--- Problem statement ---
From the line containing "On which side" down to the last line, set down each line exactly as it is, and nothing more. Leave the pictures out.
___ Dataset
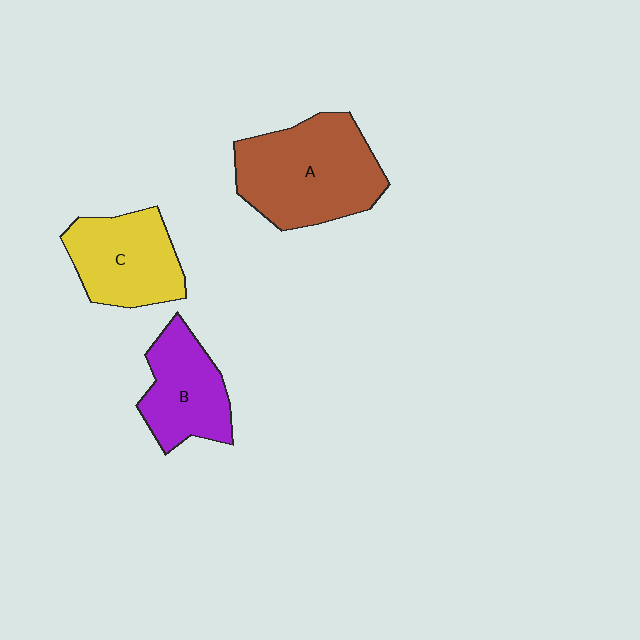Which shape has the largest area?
Shape A (brown).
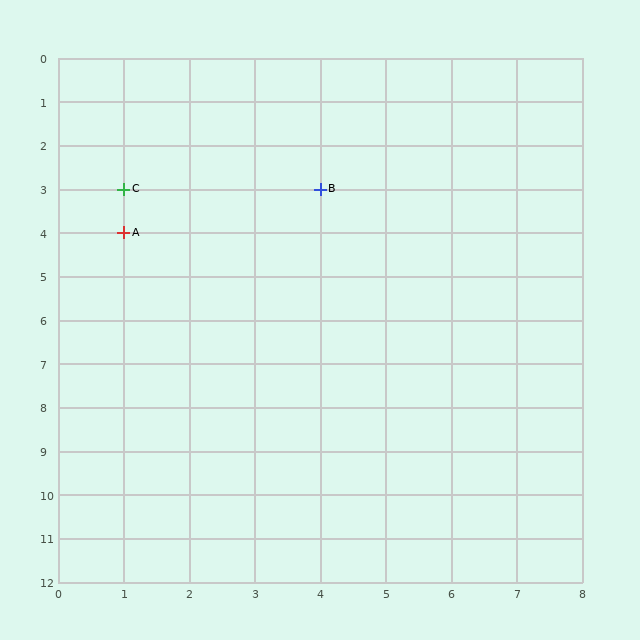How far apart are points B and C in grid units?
Points B and C are 3 columns apart.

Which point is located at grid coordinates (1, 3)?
Point C is at (1, 3).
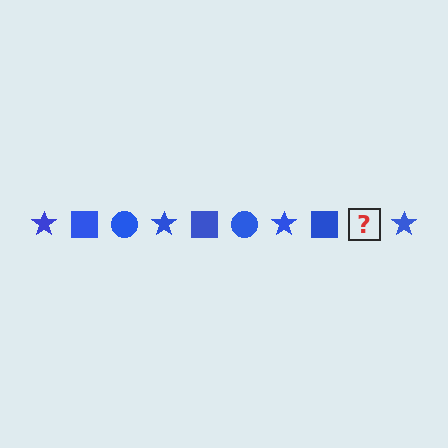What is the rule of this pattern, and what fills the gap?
The rule is that the pattern cycles through star, square, circle shapes in blue. The gap should be filled with a blue circle.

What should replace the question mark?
The question mark should be replaced with a blue circle.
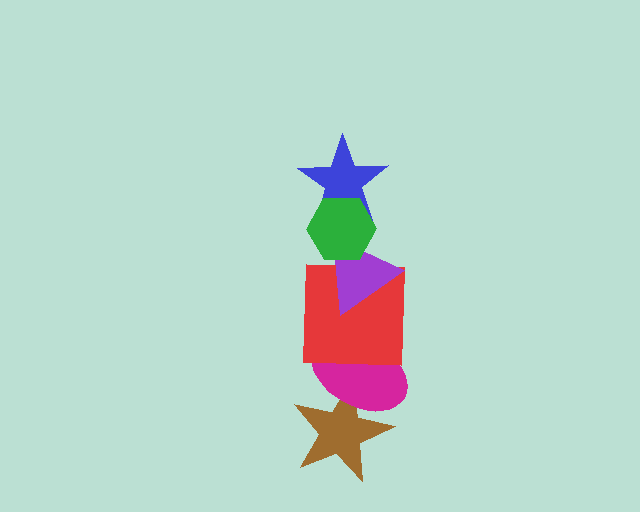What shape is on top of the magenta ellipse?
The red square is on top of the magenta ellipse.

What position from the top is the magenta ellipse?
The magenta ellipse is 5th from the top.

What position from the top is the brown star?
The brown star is 6th from the top.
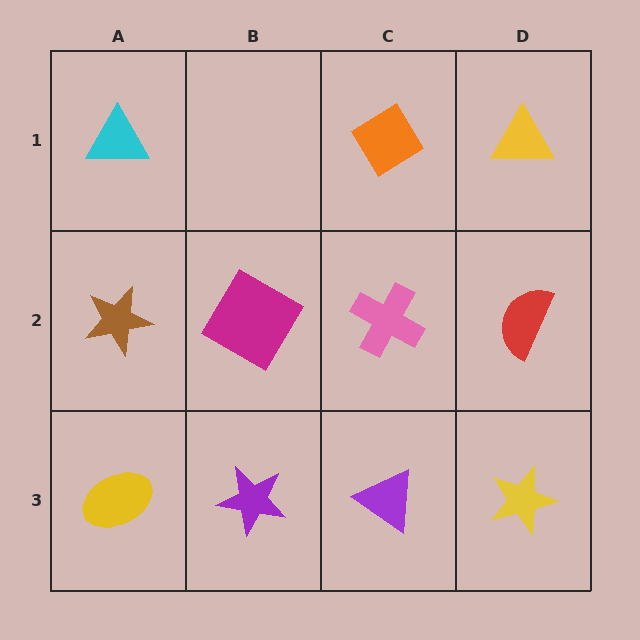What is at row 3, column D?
A yellow star.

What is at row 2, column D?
A red semicircle.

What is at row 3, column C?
A purple triangle.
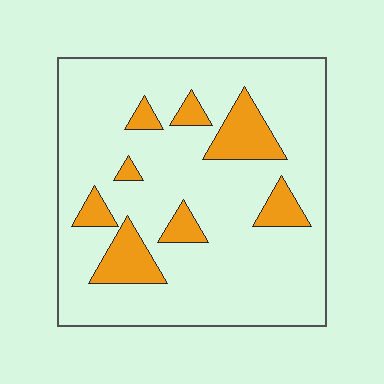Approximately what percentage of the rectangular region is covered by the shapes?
Approximately 15%.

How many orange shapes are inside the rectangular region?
8.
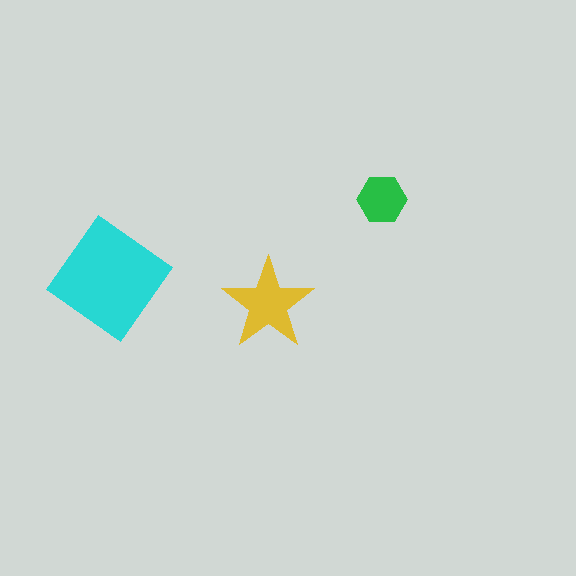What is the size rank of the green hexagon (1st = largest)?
3rd.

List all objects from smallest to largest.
The green hexagon, the yellow star, the cyan diamond.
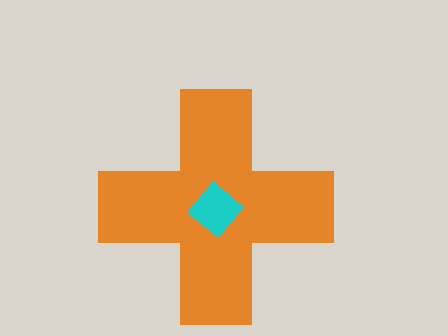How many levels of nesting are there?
2.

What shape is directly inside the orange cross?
The cyan diamond.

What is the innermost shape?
The cyan diamond.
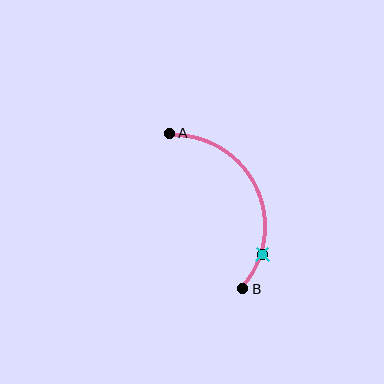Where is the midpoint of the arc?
The arc midpoint is the point on the curve farthest from the straight line joining A and B. It sits to the right of that line.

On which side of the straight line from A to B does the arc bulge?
The arc bulges to the right of the straight line connecting A and B.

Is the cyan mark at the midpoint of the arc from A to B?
No. The cyan mark lies on the arc but is closer to endpoint B. The arc midpoint would be at the point on the curve equidistant along the arc from both A and B.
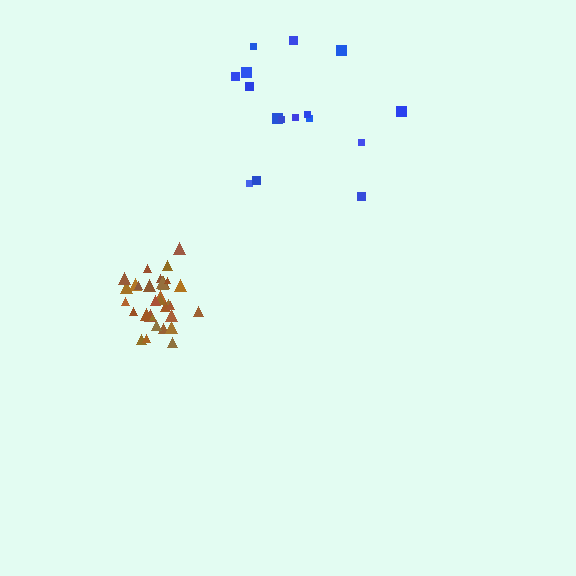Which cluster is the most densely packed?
Brown.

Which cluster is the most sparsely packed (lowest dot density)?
Blue.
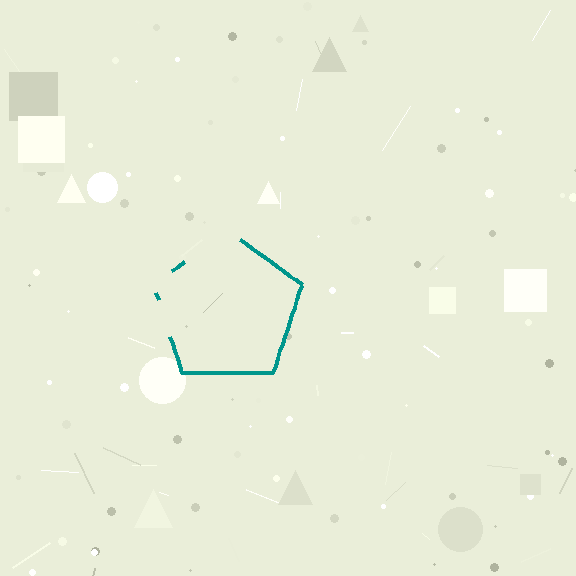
______
--- Written answer ---
On which side of the straight line from A to B does the arc bulge?
The arc bulges to the right of the straight line connecting A and B.

Is the cyan mark at the midpoint of the arc from A to B?
No. The cyan mark lies on the arc but is closer to endpoint B. The arc midpoint would be at the point on the curve equidistant along the arc from both A and B.
Which cluster is the most densely packed?
Brown.

Which cluster is the most sparsely packed (lowest dot density)?
Blue.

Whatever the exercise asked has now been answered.